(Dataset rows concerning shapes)
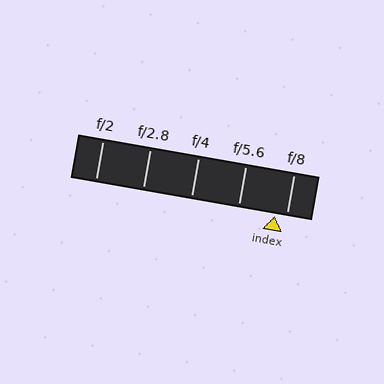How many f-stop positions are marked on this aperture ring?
There are 5 f-stop positions marked.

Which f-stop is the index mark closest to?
The index mark is closest to f/8.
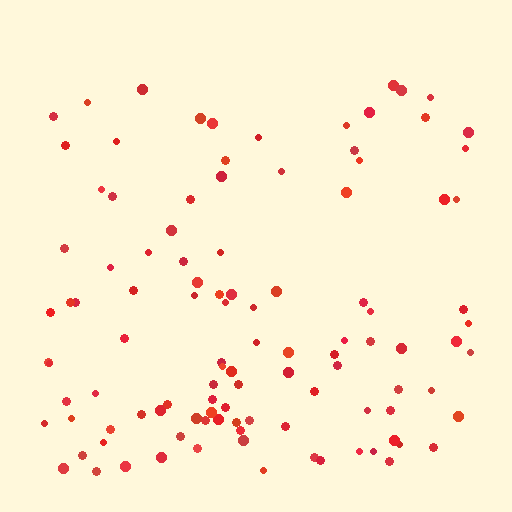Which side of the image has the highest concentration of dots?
The bottom.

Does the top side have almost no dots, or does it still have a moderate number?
Still a moderate number, just noticeably fewer than the bottom.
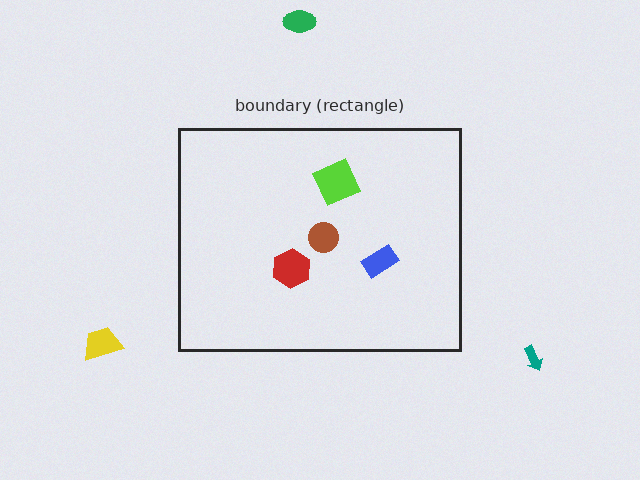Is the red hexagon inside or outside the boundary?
Inside.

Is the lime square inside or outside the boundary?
Inside.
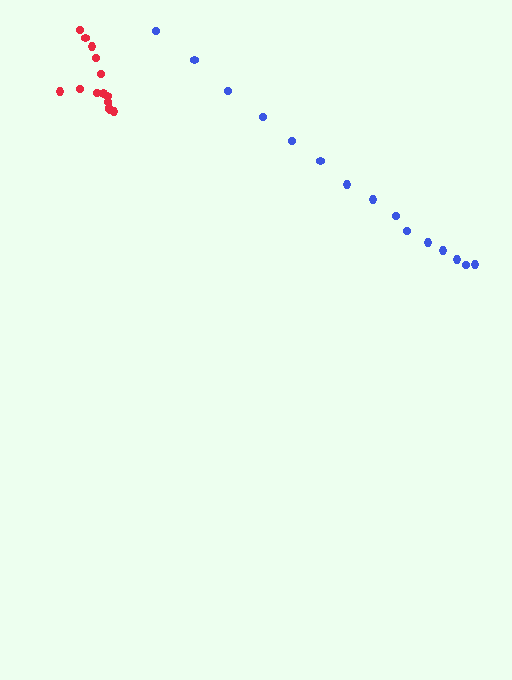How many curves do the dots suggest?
There are 2 distinct paths.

* _TASK INSTRUCTIONS_: Copy the data word for word. Pictures do not go in the copy.

* _TASK OUTPUT_:
How many f-stop positions are marked on this aperture ring?
There are 5 f-stop positions marked.

Which f-stop is the index mark closest to?
The index mark is closest to f/8.
Which side of the image has the highest concentration of dots?
The bottom.

Does the top side have almost no dots, or does it still have a moderate number?
Still a moderate number, just noticeably fewer than the bottom.
Is the red hexagon inside or outside the boundary?
Inside.

Is the lime square inside or outside the boundary?
Inside.
How many curves do the dots suggest?
There are 2 distinct paths.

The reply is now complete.